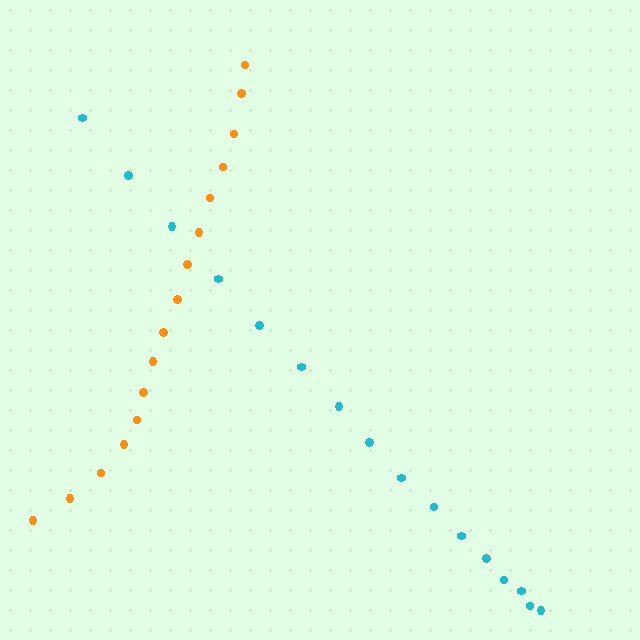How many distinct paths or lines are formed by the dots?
There are 2 distinct paths.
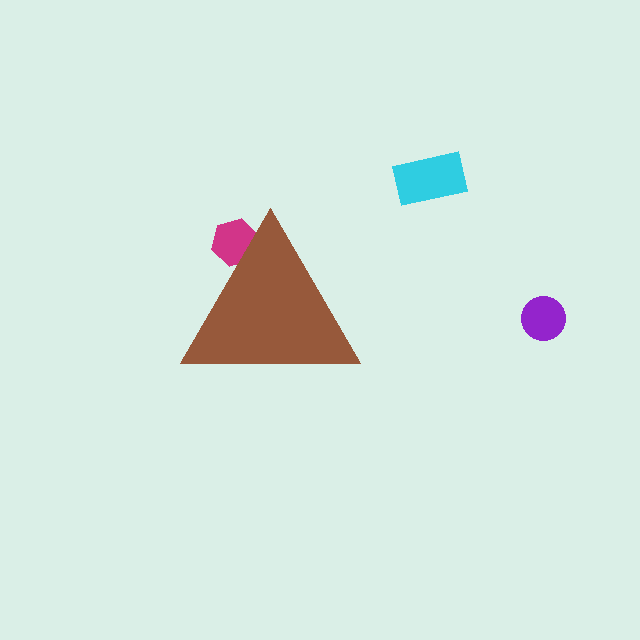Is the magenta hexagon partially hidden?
Yes, the magenta hexagon is partially hidden behind the brown triangle.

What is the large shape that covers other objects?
A brown triangle.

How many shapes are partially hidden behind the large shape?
1 shape is partially hidden.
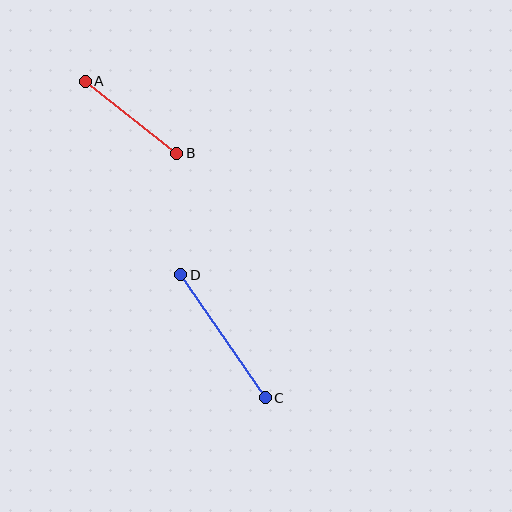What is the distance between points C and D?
The distance is approximately 149 pixels.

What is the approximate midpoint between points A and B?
The midpoint is at approximately (131, 117) pixels.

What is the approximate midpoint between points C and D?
The midpoint is at approximately (223, 336) pixels.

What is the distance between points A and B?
The distance is approximately 116 pixels.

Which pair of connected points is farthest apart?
Points C and D are farthest apart.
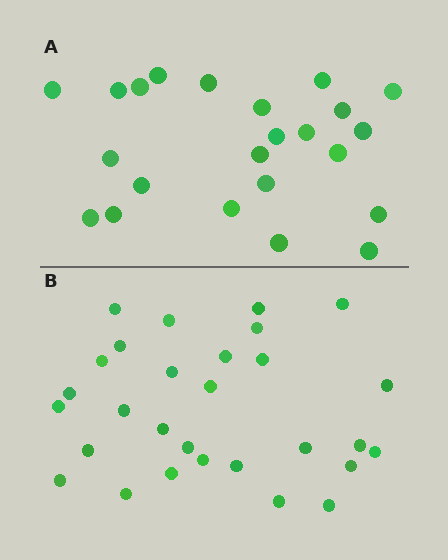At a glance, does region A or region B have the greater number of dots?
Region B (the bottom region) has more dots.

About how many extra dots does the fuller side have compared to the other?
Region B has about 6 more dots than region A.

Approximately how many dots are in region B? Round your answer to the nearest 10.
About 30 dots. (The exact count is 29, which rounds to 30.)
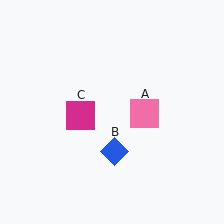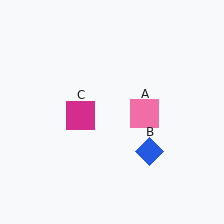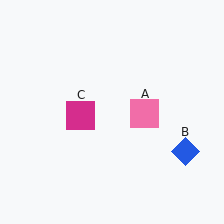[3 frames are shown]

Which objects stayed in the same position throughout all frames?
Pink square (object A) and magenta square (object C) remained stationary.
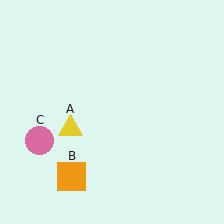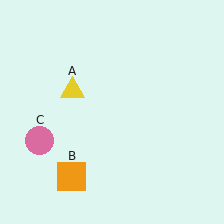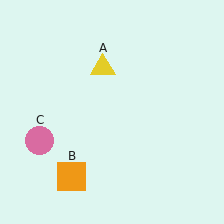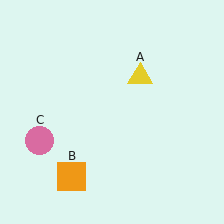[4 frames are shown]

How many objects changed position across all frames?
1 object changed position: yellow triangle (object A).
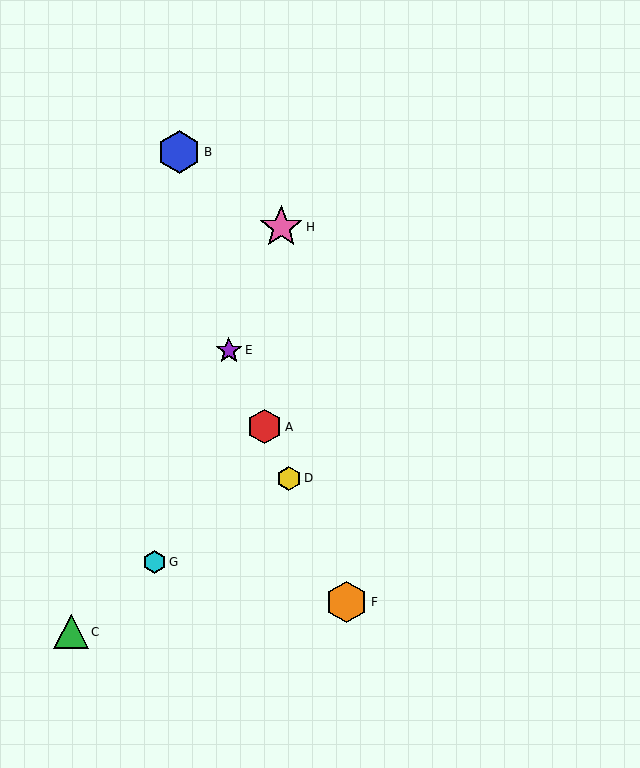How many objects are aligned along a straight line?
4 objects (A, D, E, F) are aligned along a straight line.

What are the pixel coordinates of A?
Object A is at (264, 427).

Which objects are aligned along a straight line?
Objects A, D, E, F are aligned along a straight line.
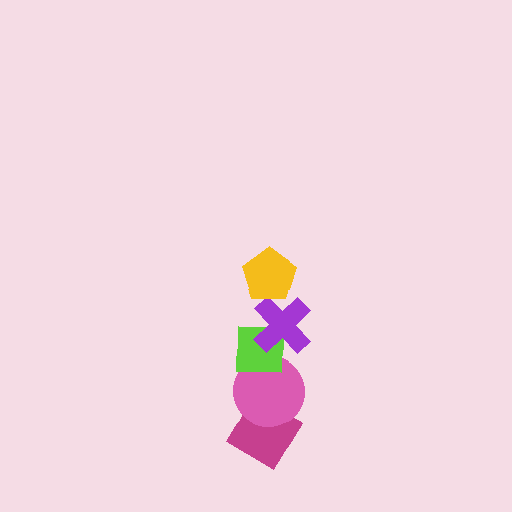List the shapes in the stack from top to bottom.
From top to bottom: the yellow pentagon, the purple cross, the lime square, the pink circle, the magenta diamond.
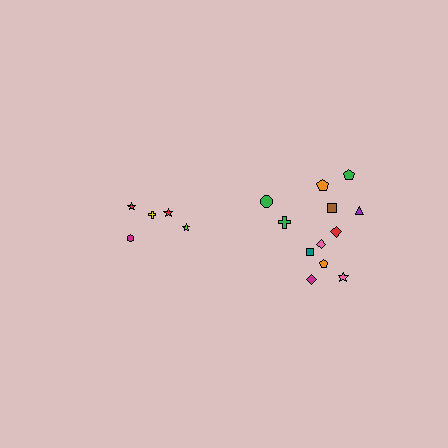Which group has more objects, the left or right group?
The right group.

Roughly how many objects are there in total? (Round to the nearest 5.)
Roughly 15 objects in total.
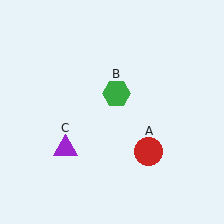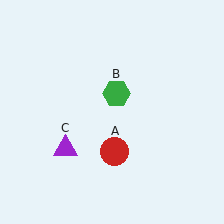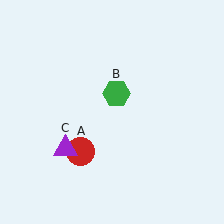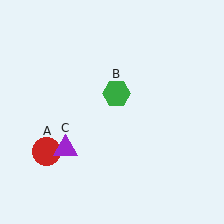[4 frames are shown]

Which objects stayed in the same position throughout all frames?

Aim -> Give again exactly the lines from the one holding "Which group has" to the final line of the records, both ends included; any pictures stay out.

The output ->
Which group has more objects, the left or right group?
The right group.

Roughly how many objects are there in total? (Round to the nearest 5.)
Roughly 15 objects in total.
[4 frames are shown]

Which objects stayed in the same position throughout all frames?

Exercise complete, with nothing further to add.